Given records:
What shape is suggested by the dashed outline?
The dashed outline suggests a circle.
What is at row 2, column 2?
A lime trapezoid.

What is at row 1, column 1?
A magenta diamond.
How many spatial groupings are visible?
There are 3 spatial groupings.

...

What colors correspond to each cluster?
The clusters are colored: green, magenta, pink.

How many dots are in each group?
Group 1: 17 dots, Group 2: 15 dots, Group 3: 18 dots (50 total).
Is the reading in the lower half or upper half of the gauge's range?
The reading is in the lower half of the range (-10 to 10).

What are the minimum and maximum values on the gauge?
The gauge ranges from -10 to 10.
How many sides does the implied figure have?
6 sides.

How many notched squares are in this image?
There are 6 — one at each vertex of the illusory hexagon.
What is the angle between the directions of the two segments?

Exercise prompt:
Retype the portion of the data above that starts on the line with "How many notched squares are in this image?" and finishes on the line with "What is the", including both of those lines.

Exercise response:
How many notched squares are in this image?
There are 6 — one at each vertex of the illusory hexagon.
What is the angle between the directions of the two segments?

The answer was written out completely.